What you have to do >>
Copy out all of the material, matching it word for word.
┏━━
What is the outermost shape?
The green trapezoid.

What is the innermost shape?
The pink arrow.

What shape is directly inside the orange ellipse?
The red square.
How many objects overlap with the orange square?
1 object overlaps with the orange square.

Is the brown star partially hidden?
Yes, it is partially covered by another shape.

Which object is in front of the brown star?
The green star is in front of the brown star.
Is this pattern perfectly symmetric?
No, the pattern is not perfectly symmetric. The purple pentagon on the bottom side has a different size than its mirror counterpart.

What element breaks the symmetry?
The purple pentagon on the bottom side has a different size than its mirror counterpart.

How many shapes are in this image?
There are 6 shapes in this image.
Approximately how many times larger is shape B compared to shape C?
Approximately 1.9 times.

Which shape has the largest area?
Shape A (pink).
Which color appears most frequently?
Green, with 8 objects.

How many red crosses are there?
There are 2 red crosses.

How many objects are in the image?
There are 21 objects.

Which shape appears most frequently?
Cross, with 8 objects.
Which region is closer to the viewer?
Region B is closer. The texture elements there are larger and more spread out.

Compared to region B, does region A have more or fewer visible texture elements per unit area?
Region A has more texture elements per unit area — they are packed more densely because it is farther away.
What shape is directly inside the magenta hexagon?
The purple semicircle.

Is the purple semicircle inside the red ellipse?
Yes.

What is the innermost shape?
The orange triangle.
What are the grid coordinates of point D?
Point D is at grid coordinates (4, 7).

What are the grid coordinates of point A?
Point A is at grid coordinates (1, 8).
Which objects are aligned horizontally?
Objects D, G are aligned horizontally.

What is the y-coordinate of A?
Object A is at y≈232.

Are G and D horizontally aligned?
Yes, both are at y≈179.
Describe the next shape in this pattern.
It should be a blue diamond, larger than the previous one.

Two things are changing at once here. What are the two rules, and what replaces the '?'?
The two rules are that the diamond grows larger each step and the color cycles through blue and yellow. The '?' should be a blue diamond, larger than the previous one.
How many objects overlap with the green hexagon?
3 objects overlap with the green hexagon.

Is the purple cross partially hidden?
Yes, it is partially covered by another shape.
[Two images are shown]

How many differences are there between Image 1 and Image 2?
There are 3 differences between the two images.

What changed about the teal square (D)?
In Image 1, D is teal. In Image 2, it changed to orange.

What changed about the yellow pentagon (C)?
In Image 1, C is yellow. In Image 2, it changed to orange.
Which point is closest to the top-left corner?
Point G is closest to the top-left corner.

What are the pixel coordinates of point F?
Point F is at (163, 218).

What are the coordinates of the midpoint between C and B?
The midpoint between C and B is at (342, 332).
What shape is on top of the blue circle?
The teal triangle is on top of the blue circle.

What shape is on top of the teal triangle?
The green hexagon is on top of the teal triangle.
┗━━
Result for this exercise >>
What is the outermost shape?
The green trapezoid.

What is the innermost shape?
The pink arrow.

What shape is directly inside the orange ellipse?
The red square.
How many objects overlap with the orange square?
1 object overlaps with the orange square.

Is the brown star partially hidden?
Yes, it is partially covered by another shape.

Which object is in front of the brown star?
The green star is in front of the brown star.
Is this pattern perfectly symmetric?
No, the pattern is not perfectly symmetric. The purple pentagon on the bottom side has a different size than its mirror counterpart.

What element breaks the symmetry?
The purple pentagon on the bottom side has a different size than its mirror counterpart.

How many shapes are in this image?
There are 6 shapes in this image.
Approximately how many times larger is shape B compared to shape C?
Approximately 1.9 times.

Which shape has the largest area?
Shape A (pink).
Which color appears most frequently?
Green, with 8 objects.

How many red crosses are there?
There are 2 red crosses.

How many objects are in the image?
There are 21 objects.

Which shape appears most frequently?
Cross, with 8 objects.
Which region is closer to the viewer?
Region B is closer. The texture elements there are larger and more spread out.

Compared to region B, does region A have more or fewer visible texture elements per unit area?
Region A has more texture elements per unit area — they are packed more densely because it is farther away.
What shape is directly inside the magenta hexagon?
The purple semicircle.

Is the purple semicircle inside the red ellipse?
Yes.

What is the innermost shape?
The orange triangle.
What are the grid coordinates of point D?
Point D is at grid coordinates (4, 7).

What are the grid coordinates of point A?
Point A is at grid coordinates (1, 8).
Which objects are aligned horizontally?
Objects D, G are aligned horizontally.

What is the y-coordinate of A?
Object A is at y≈232.

Are G and D horizontally aligned?
Yes, both are at y≈179.
Describe the next shape in this pattern.
It should be a blue diamond, larger than the previous one.

Two things are changing at once here. What are the two rules, and what replaces the '?'?
The two rules are that the diamond grows larger each step and the color cycles through blue and yellow. The '?' should be a blue diamond, larger than the previous one.
How many objects overlap with the green hexagon?
3 objects overlap with the green hexagon.

Is the purple cross partially hidden?
Yes, it is partially covered by another shape.
[Two images are shown]

How many differences are there between Image 1 and Image 2?
There are 3 differences between the two images.

What changed about the teal square (D)?
In Image 1, D is teal. In Image 2, it changed to orange.

What changed about the yellow pentagon (C)?
In Image 1, C is yellow. In Image 2, it changed to orange.
Which point is closest to the top-left corner?
Point G is closest to the top-left corner.

What are the pixel coordinates of point F?
Point F is at (163, 218).

What are the coordinates of the midpoint between C and B?
The midpoint between C and B is at (342, 332).
What shape is on top of the blue circle?
The teal triangle is on top of the blue circle.

What shape is on top of the teal triangle?
The green hexagon is on top of the teal triangle.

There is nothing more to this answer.